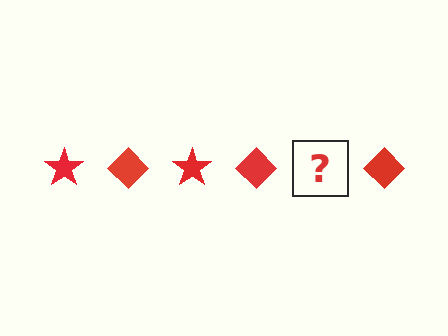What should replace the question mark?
The question mark should be replaced with a red star.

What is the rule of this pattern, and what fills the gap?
The rule is that the pattern cycles through star, diamond shapes in red. The gap should be filled with a red star.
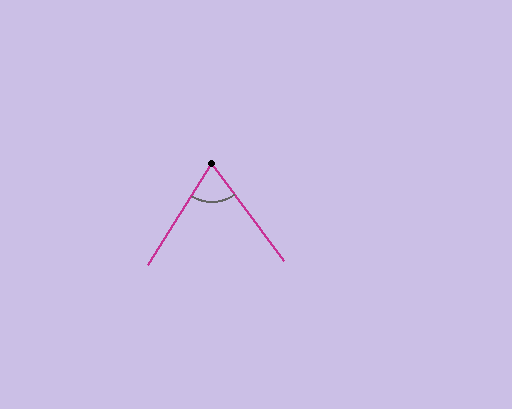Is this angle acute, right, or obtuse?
It is acute.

◆ WHAT THE TASK ASKS:
Reproduce the whole listing exactly, but not the images in it.

◆ RESPONSE TO THIS TASK:
What should replace the question mark?
The question mark should be replaced with a red star.

What is the rule of this pattern, and what fills the gap?
The rule is that the pattern cycles through star, diamond shapes in red. The gap should be filled with a red star.
Is this angle acute, right, or obtuse?
It is acute.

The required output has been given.